■ To do
Pictures are to be left out, but please repeat each record exactly.

■ Records shown
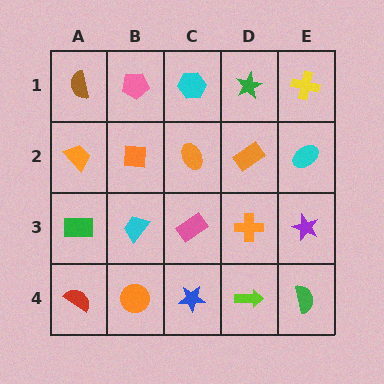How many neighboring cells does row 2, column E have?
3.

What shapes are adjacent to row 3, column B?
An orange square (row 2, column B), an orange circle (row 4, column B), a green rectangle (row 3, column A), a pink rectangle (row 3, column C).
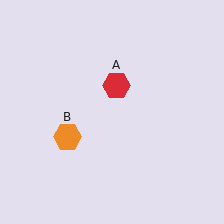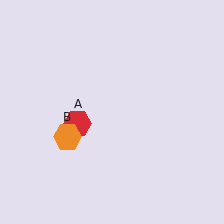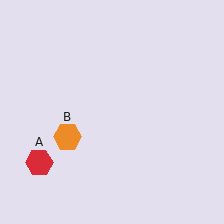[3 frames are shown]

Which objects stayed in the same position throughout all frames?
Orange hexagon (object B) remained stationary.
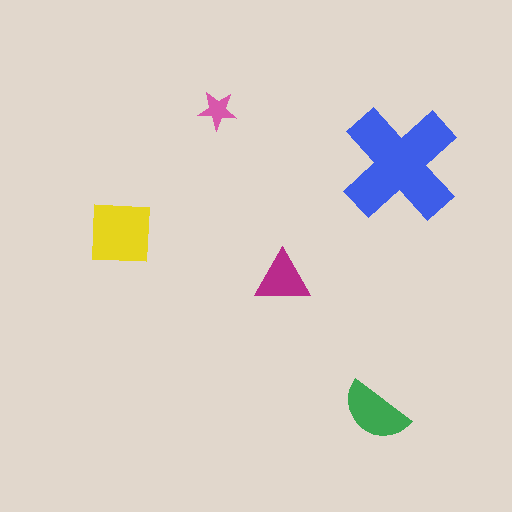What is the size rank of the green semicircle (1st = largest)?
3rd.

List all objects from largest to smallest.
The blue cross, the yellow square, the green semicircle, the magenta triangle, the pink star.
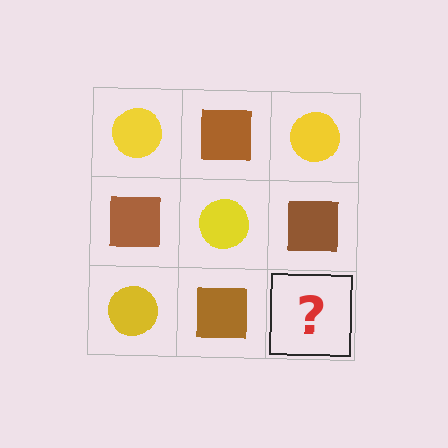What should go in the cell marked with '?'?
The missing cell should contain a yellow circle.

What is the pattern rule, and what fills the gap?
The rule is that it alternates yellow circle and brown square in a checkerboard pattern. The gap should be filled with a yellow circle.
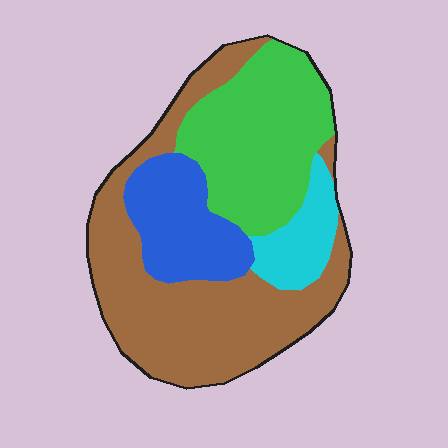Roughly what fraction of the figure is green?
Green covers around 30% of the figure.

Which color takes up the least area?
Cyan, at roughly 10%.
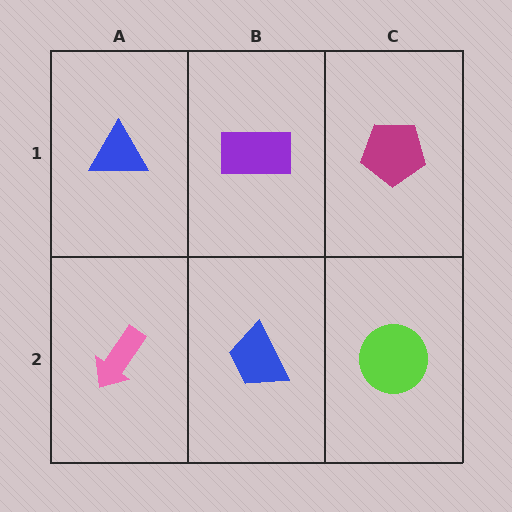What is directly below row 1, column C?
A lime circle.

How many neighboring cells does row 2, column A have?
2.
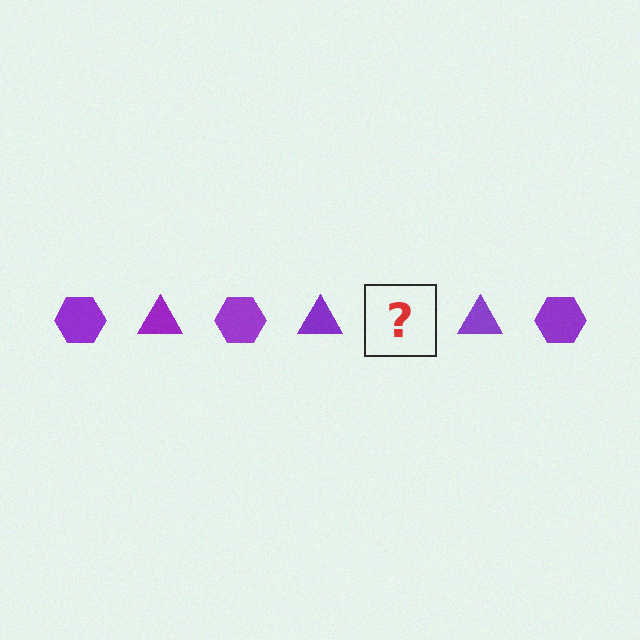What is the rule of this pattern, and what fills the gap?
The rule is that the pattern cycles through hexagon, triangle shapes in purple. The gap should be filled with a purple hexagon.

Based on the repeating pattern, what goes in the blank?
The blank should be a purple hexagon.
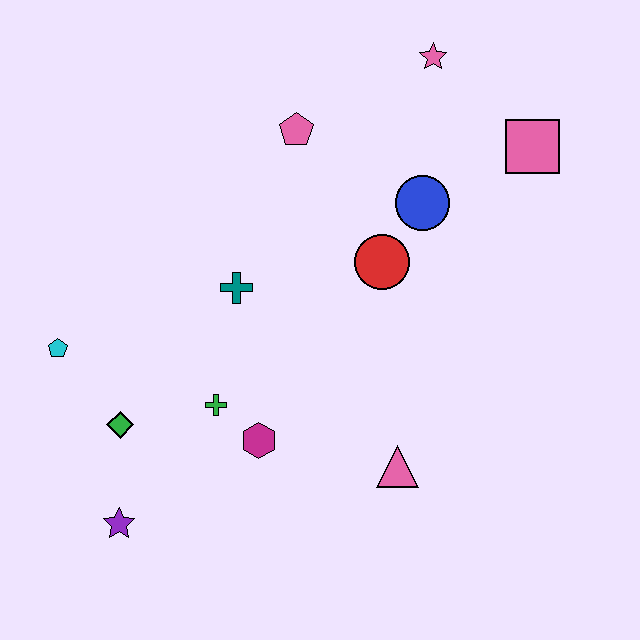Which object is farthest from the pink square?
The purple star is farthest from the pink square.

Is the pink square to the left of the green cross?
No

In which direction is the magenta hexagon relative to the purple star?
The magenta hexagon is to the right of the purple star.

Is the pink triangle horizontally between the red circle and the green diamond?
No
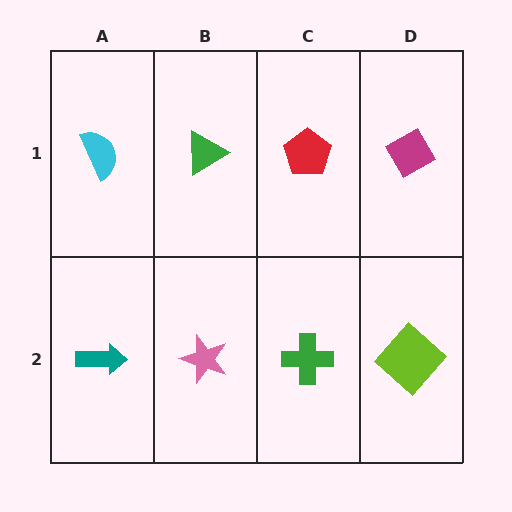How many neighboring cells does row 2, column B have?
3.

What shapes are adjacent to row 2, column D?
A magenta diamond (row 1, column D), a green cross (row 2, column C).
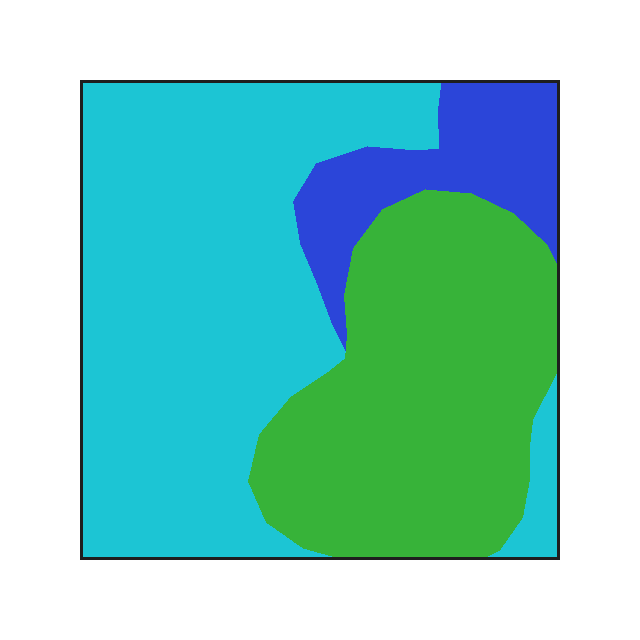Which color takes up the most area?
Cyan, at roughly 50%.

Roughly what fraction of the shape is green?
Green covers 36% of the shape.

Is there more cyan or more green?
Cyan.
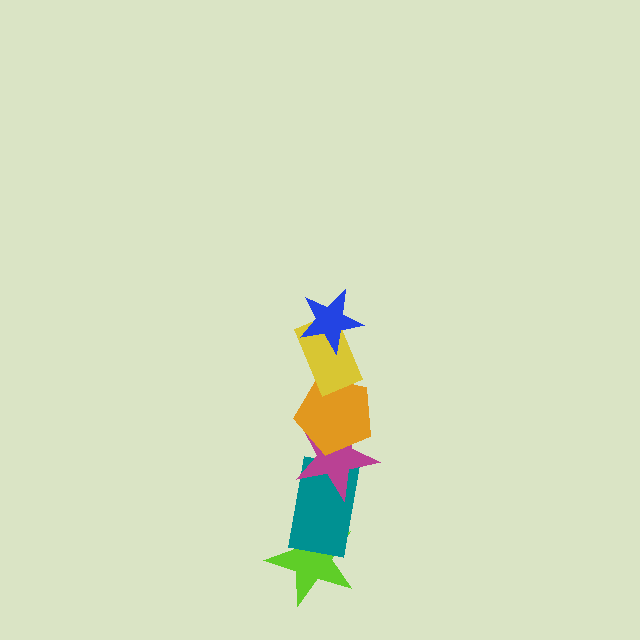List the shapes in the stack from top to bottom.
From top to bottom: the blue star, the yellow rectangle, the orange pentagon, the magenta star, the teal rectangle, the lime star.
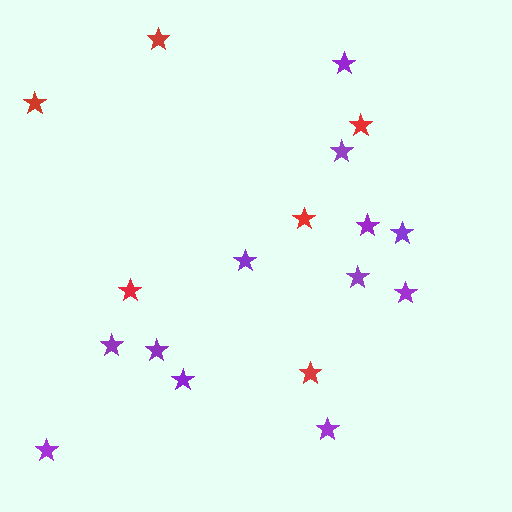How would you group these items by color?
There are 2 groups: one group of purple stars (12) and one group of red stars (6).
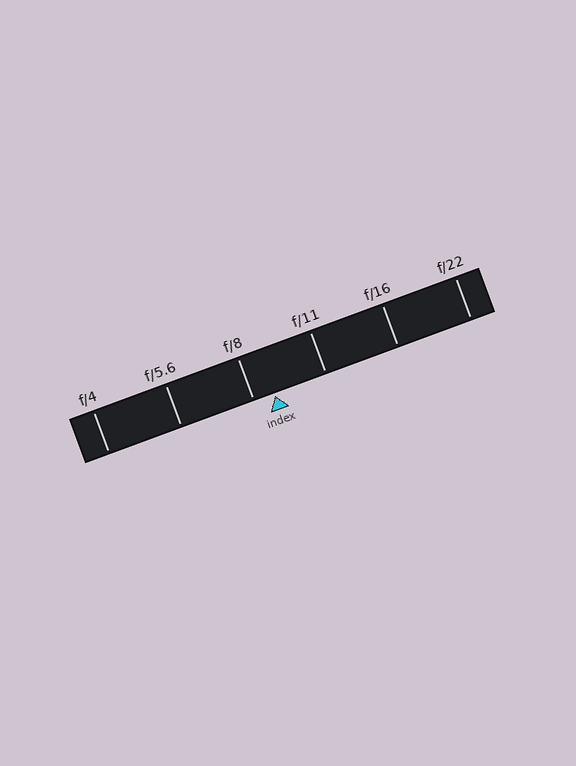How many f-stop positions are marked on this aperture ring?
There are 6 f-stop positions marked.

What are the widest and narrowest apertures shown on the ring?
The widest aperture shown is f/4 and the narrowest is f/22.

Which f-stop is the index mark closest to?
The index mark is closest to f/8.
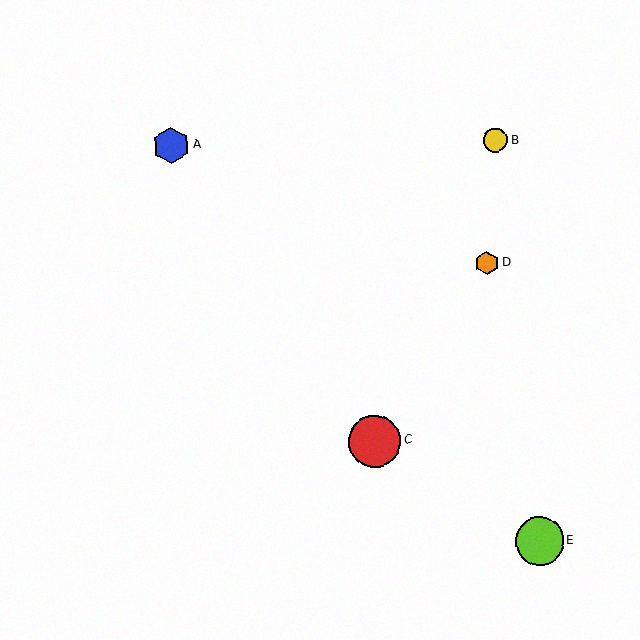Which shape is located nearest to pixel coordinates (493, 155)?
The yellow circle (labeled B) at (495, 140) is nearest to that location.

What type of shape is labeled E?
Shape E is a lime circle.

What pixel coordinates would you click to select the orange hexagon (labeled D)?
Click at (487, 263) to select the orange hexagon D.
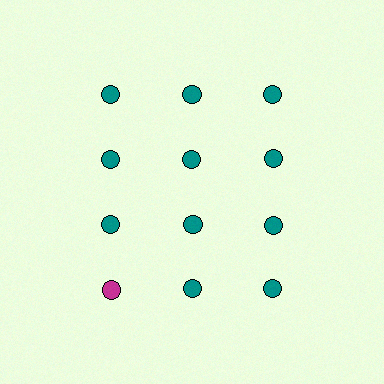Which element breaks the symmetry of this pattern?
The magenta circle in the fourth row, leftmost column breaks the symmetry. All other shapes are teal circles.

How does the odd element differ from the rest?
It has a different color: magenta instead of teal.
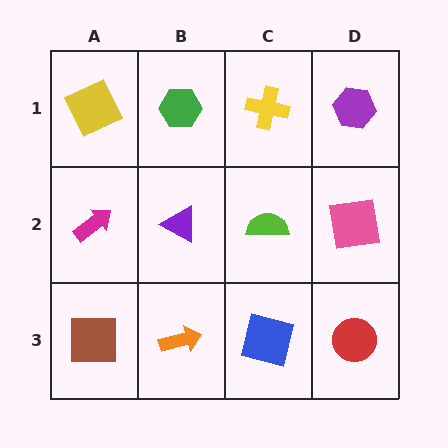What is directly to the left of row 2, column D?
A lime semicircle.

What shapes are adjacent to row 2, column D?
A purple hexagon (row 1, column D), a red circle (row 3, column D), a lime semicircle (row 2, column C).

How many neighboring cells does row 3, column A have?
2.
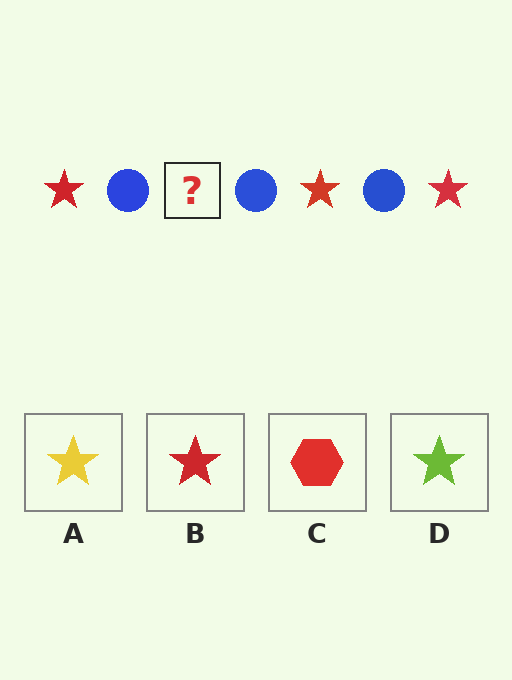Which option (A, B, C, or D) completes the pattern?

■ Written solution
How many neighboring cells does row 2, column E have?
3.

What shapes are adjacent to row 3, column B?
An orange square (row 2, column B), an orange circle (row 4, column B), a green rectangle (row 3, column A), a pink rectangle (row 3, column C).
[3 frames are shown]

Which objects stayed in the same position throughout all frames?
Orange hexagon (object B) remained stationary.
What is the size rank of the green semicircle (1st = largest)?
3rd.

List all objects from largest to smallest.
The blue cross, the yellow square, the green semicircle, the magenta triangle, the pink star.
What should go in the cell marked with '?'?
The missing cell should contain a yellow circle.

What is the pattern rule, and what fills the gap?
The rule is that it alternates yellow circle and brown square in a checkerboard pattern. The gap should be filled with a yellow circle.
Roughly what fraction of the figure is green?
Green covers around 30% of the figure.

Which color takes up the least area?
Cyan, at roughly 10%.
What is directly below row 1, column C?
A lime circle.

How many neighboring cells does row 2, column A have?
2.
What is the rule of this pattern, and what fills the gap?
The rule is that the pattern cycles through hexagon, triangle shapes in purple. The gap should be filled with a purple hexagon.

Based on the repeating pattern, what goes in the blank?
The blank should be a purple hexagon.
Which object is farthest from the pink square?
The purple star is farthest from the pink square.

Is the pink square to the left of the green cross?
No

In which direction is the magenta hexagon relative to the purple star?
The magenta hexagon is to the right of the purple star.

Is the pink triangle horizontally between the red circle and the green diamond?
No
How many neighboring cells does row 2, column B have?
3.

What shapes are adjacent to row 2, column D?
A magenta diamond (row 1, column D), a green cross (row 2, column C).
Which color takes up the most area?
Cyan, at roughly 50%.

Roughly what fraction of the shape is green?
Green covers 36% of the shape.

Is there more cyan or more green?
Cyan.
List the shapes in the stack from top to bottom.
From top to bottom: the blue star, the yellow rectangle, the orange pentagon, the magenta star, the teal rectangle, the lime star.
How would you group these items by color?
There are 2 groups: one group of purple stars (12) and one group of red stars (6).
How many f-stop positions are marked on this aperture ring?
There are 6 f-stop positions marked.

What are the widest and narrowest apertures shown on the ring?
The widest aperture shown is f/4 and the narrowest is f/22.

Which f-stop is the index mark closest to?
The index mark is closest to f/8.
Which shape is located nearest to pixel coordinates (493, 155)?
The yellow circle (labeled B) at (495, 140) is nearest to that location.

What type of shape is labeled E?
Shape E is a lime circle.

What pixel coordinates would you click to select the orange hexagon (labeled D)?
Click at (487, 263) to select the orange hexagon D.
Which element breaks the symmetry of this pattern?
The magenta circle in the fourth row, leftmost column breaks the symmetry. All other shapes are teal circles.

How does the odd element differ from the rest?
It has a different color: magenta instead of teal.
What is directly to the left of row 2, column D?
A lime semicircle.

What shapes are adjacent to row 2, column D?
A purple hexagon (row 1, column D), a red circle (row 3, column D), a lime semicircle (row 2, column C).

How many neighboring cells does row 3, column A have?
2.
Which option (A, B, C, or D) completes the pattern?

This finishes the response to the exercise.